======== Task inputs ========

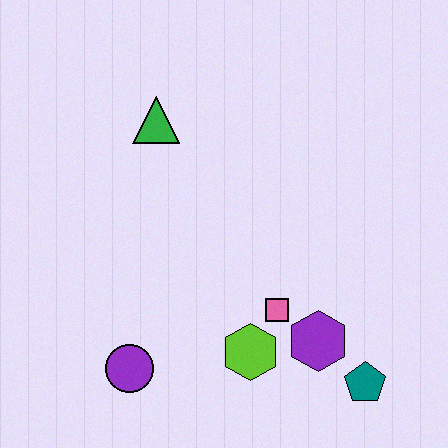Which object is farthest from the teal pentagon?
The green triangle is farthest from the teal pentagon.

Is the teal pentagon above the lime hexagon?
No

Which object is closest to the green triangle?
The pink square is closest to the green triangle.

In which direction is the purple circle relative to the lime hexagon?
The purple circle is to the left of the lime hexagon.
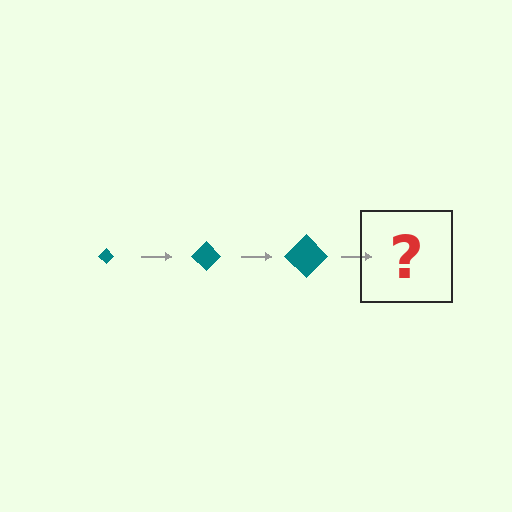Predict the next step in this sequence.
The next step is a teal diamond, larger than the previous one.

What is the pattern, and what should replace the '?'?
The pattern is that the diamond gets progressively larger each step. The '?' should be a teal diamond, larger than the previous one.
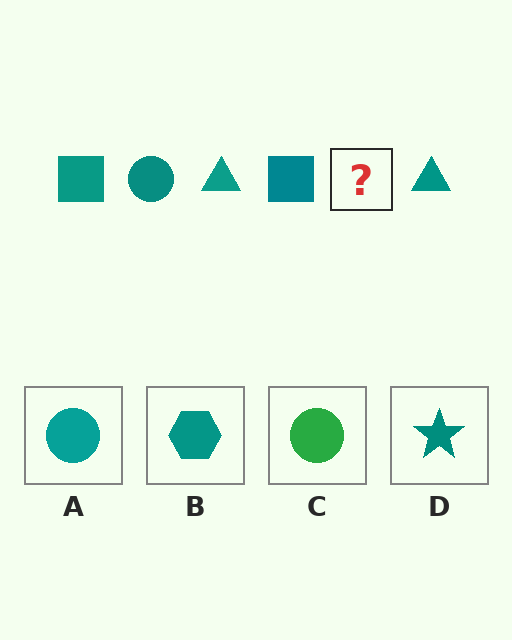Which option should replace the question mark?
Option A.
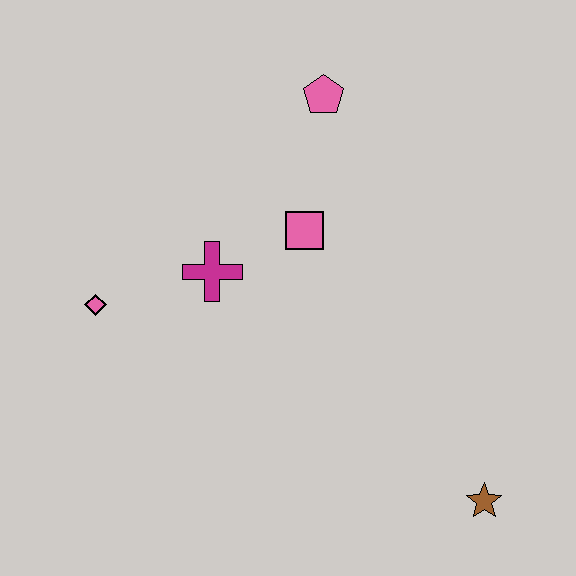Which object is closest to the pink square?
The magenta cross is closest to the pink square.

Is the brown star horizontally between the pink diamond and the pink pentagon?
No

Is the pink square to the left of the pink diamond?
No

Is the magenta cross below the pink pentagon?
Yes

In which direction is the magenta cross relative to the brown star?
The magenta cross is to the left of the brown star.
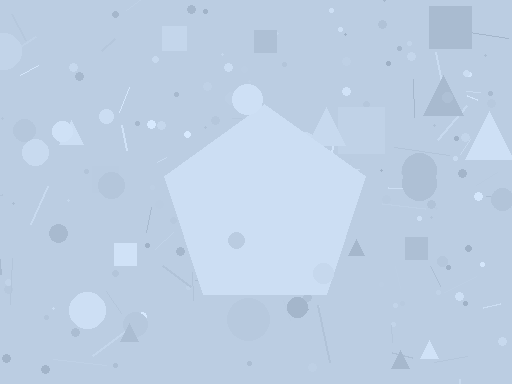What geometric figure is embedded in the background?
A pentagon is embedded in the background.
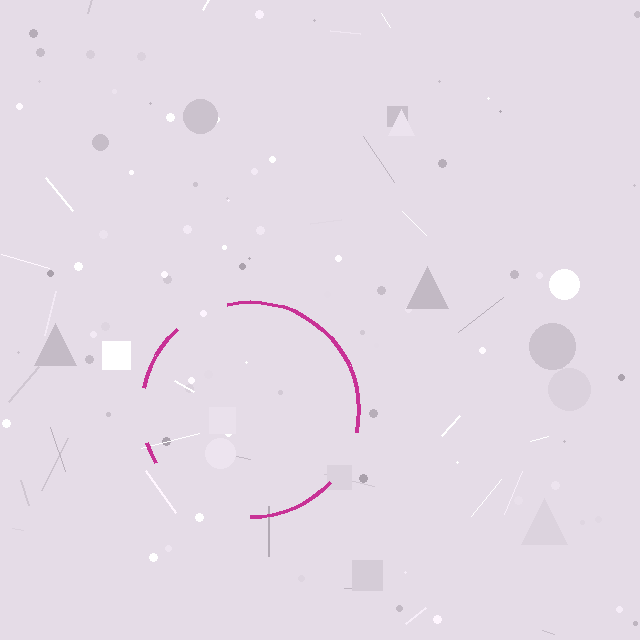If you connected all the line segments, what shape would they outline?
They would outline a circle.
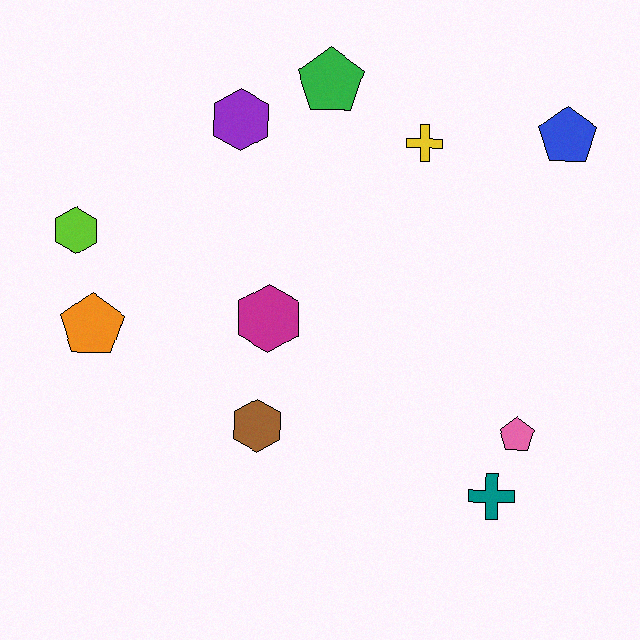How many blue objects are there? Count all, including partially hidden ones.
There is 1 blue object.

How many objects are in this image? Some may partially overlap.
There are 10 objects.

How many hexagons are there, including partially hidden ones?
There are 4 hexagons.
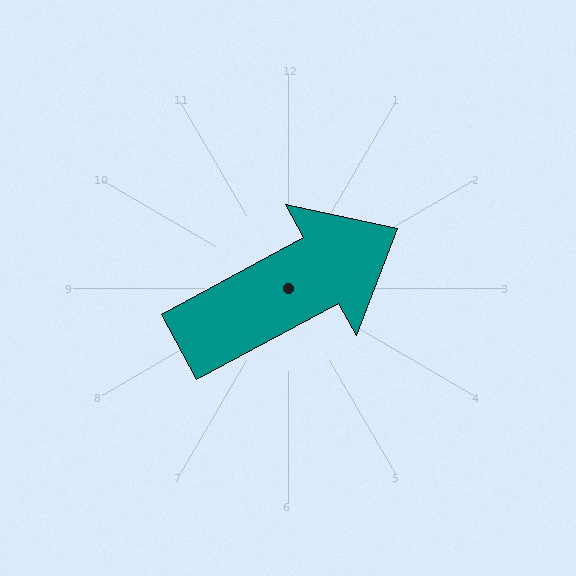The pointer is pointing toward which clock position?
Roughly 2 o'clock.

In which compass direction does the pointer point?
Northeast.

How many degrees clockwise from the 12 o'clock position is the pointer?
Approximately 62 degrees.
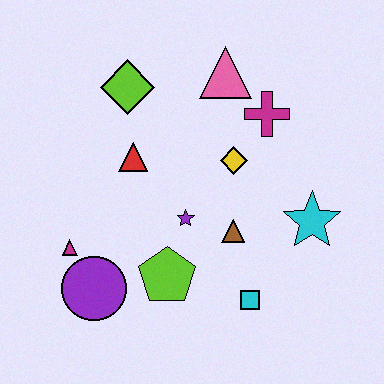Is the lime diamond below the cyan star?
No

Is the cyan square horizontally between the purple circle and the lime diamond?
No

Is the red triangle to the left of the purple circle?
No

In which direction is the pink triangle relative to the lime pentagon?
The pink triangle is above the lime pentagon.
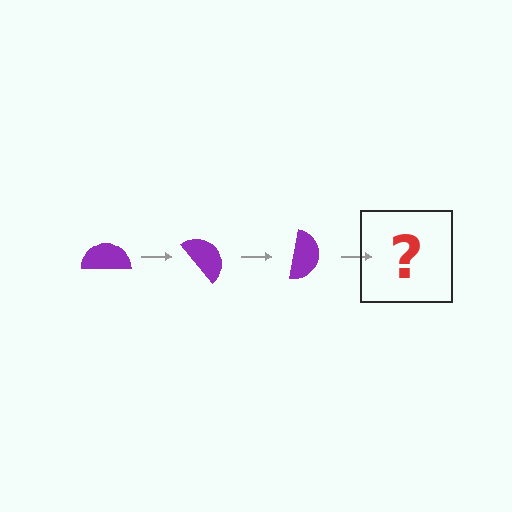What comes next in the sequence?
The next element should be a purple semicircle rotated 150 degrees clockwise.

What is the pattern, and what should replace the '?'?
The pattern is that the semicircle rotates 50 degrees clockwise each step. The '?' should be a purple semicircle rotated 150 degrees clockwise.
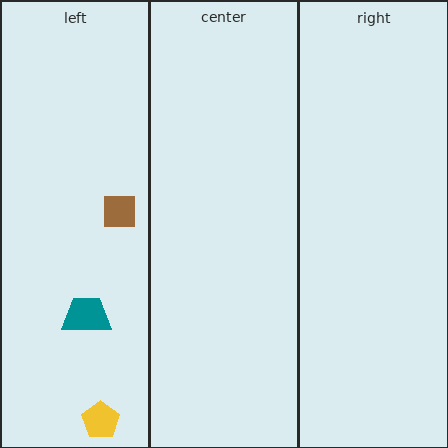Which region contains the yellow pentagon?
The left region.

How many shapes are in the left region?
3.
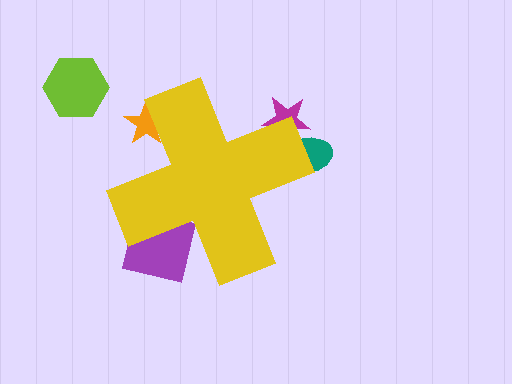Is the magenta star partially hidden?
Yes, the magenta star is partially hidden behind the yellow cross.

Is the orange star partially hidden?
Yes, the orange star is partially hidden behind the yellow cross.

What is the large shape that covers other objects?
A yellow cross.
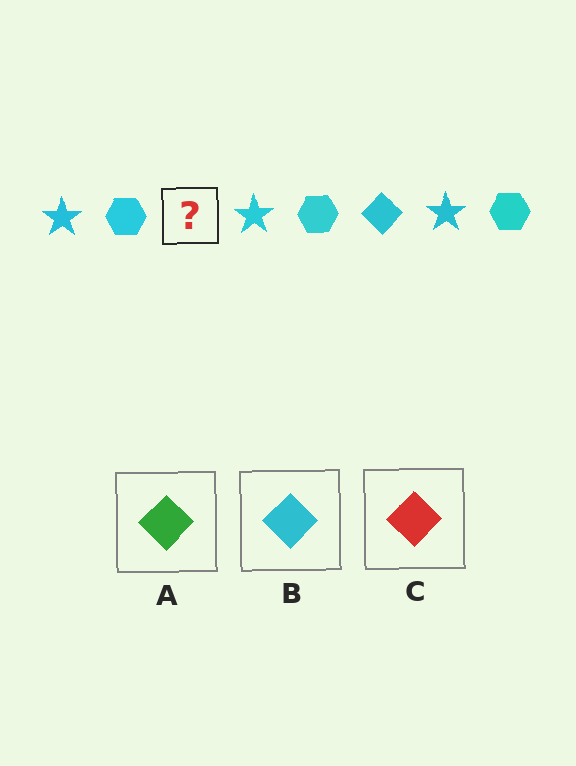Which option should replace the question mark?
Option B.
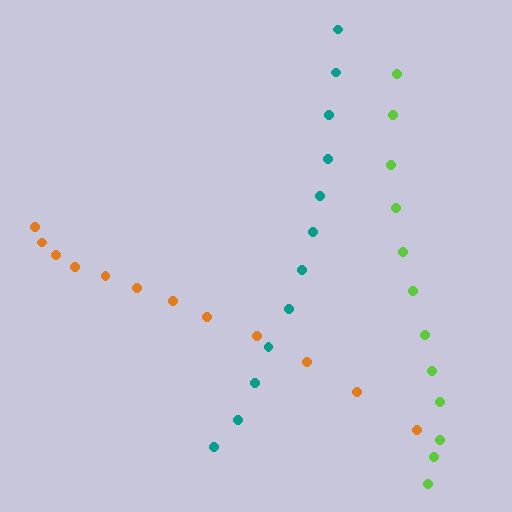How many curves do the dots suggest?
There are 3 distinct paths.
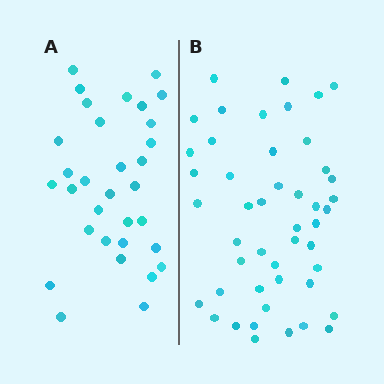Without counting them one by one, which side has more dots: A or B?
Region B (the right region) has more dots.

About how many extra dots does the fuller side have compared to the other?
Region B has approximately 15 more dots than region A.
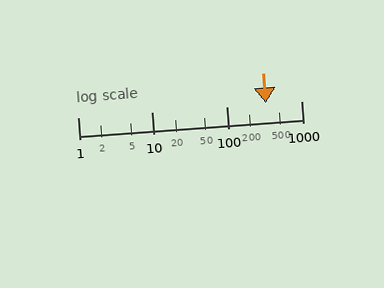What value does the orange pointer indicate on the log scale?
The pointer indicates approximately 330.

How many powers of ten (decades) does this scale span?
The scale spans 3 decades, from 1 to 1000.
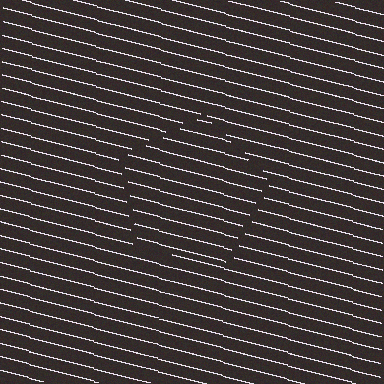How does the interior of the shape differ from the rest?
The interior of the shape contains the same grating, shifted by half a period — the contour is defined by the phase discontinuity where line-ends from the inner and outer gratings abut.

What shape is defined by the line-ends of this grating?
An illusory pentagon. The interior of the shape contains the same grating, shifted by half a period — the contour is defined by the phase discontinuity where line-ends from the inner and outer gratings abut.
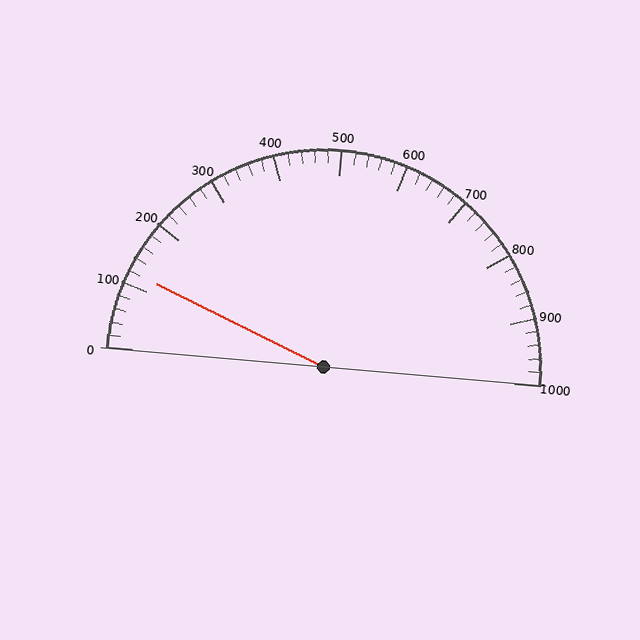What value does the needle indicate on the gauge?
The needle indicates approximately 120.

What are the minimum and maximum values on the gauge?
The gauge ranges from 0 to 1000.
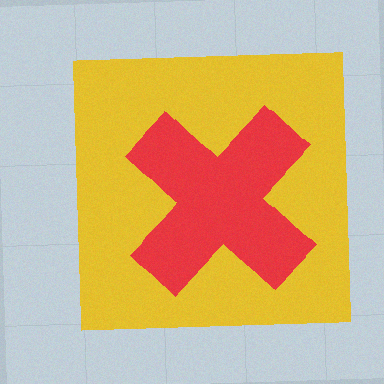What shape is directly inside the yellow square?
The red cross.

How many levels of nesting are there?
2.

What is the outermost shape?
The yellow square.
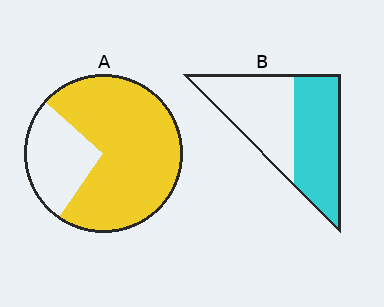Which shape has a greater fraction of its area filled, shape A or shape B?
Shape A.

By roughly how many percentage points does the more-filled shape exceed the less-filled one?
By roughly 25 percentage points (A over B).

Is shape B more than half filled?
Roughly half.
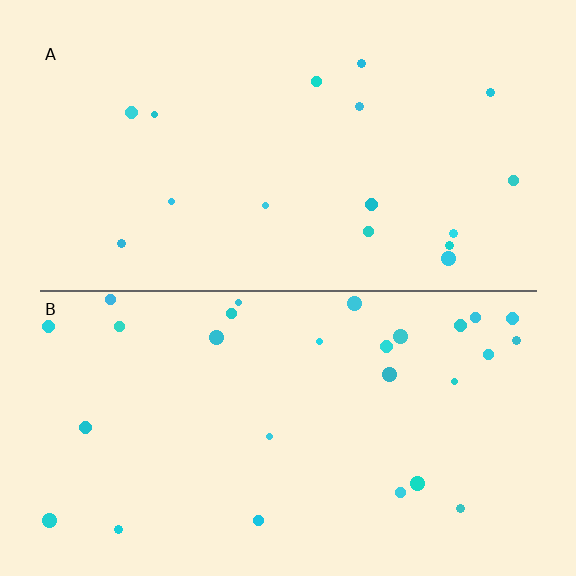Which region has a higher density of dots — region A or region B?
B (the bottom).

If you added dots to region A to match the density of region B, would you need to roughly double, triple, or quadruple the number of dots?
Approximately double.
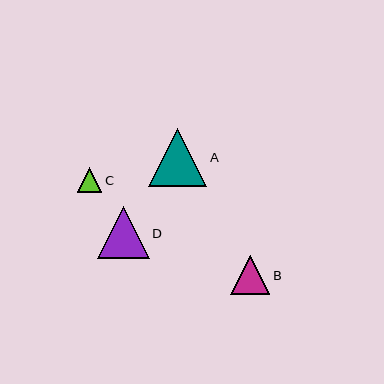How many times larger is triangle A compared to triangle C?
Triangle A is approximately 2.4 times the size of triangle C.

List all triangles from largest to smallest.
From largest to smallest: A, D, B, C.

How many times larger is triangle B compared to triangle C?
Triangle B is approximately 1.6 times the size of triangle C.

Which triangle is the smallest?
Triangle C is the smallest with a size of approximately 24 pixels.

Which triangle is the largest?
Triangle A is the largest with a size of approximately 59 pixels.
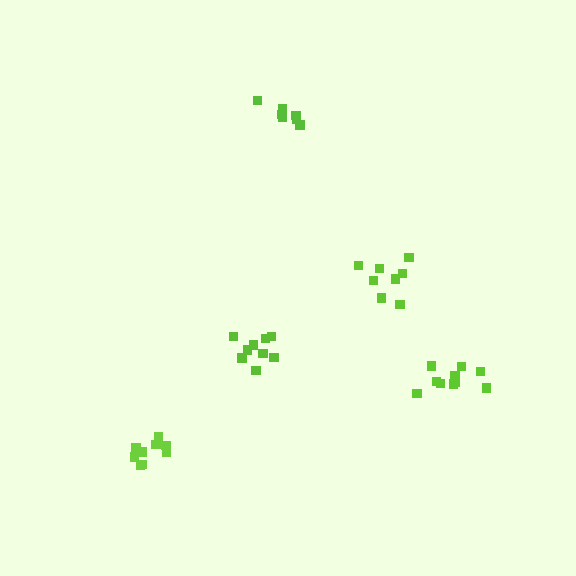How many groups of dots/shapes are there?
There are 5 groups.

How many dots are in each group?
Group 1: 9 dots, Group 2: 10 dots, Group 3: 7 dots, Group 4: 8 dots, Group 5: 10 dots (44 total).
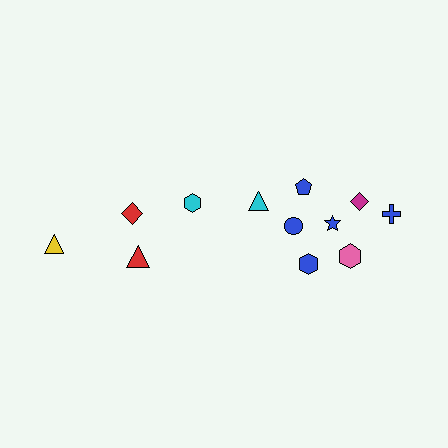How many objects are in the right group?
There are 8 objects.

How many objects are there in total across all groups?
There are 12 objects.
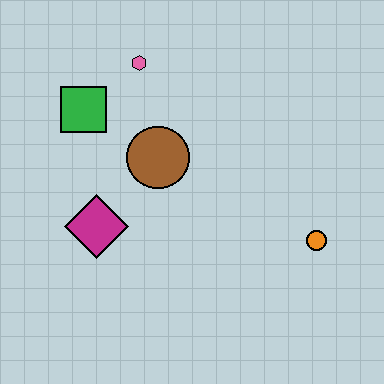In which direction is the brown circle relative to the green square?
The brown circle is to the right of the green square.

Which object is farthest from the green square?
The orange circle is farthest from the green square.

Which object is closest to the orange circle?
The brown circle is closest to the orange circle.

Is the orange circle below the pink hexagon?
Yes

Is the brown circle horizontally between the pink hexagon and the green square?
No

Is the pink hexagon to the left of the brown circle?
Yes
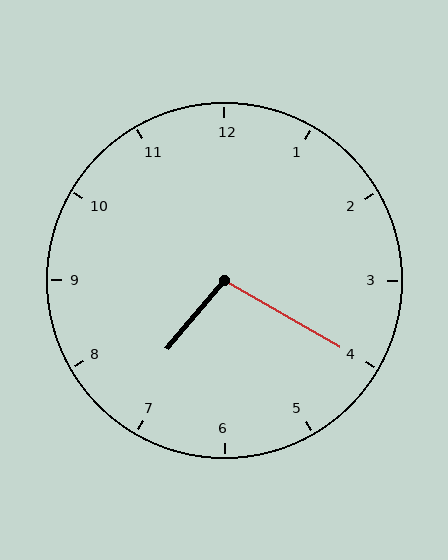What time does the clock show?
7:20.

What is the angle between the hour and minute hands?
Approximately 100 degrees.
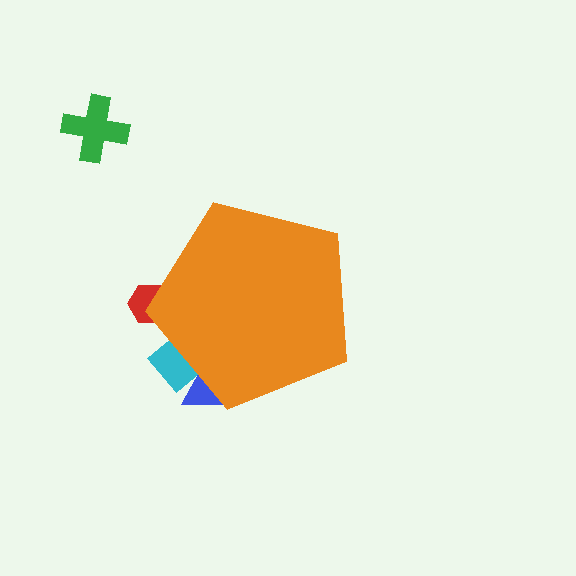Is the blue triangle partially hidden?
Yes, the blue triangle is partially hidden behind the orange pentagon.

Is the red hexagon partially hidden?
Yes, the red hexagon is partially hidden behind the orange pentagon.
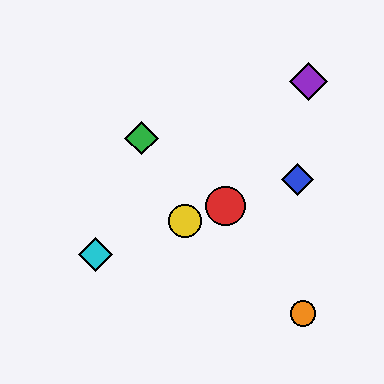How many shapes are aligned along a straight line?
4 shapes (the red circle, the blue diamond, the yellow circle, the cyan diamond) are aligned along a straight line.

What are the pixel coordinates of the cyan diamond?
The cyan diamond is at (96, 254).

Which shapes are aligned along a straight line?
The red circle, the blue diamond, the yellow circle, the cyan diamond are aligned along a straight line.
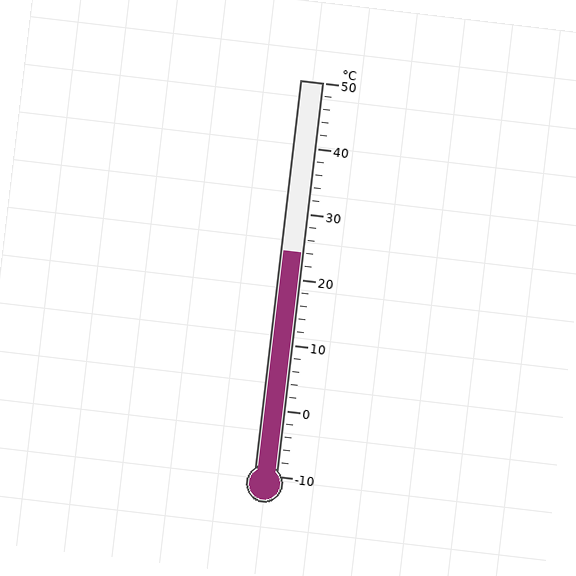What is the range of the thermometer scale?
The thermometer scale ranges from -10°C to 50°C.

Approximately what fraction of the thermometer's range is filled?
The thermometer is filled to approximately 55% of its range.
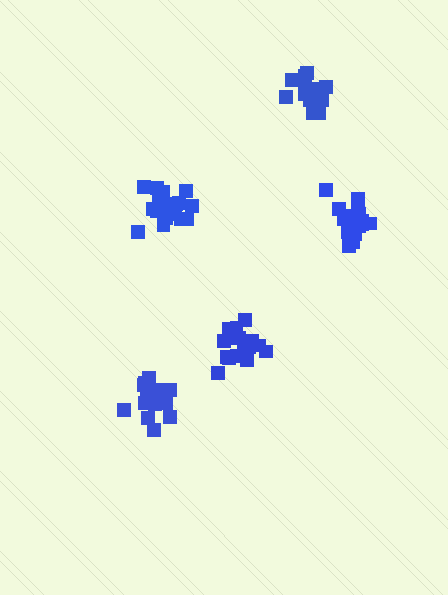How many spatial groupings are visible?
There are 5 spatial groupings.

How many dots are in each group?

========

Only the lines from the one containing "Is the blue triangle partially hidden?" through the end of the listing are to be quoted, exactly and with both ends included; pictures are left out.

**Result:**
Is the blue triangle partially hidden?
Yes, the blue triangle is partially hidden behind the orange pentagon.

Is the red hexagon partially hidden?
Yes, the red hexagon is partially hidden behind the orange pentagon.
How many shapes are aligned along a straight line?
4 shapes (the red circle, the blue diamond, the yellow circle, the cyan diamond) are aligned along a straight line.

What are the pixel coordinates of the cyan diamond?
The cyan diamond is at (96, 254).

Which shapes are aligned along a straight line?
The red circle, the blue diamond, the yellow circle, the cyan diamond are aligned along a straight line.
What is the range of the thermometer scale?
The thermometer scale ranges from -10°C to 50°C.

Approximately what fraction of the thermometer's range is filled?
The thermometer is filled to approximately 55% of its range.
How many spatial groupings are visible?
There are 5 spatial groupings.

How many dots are in each group?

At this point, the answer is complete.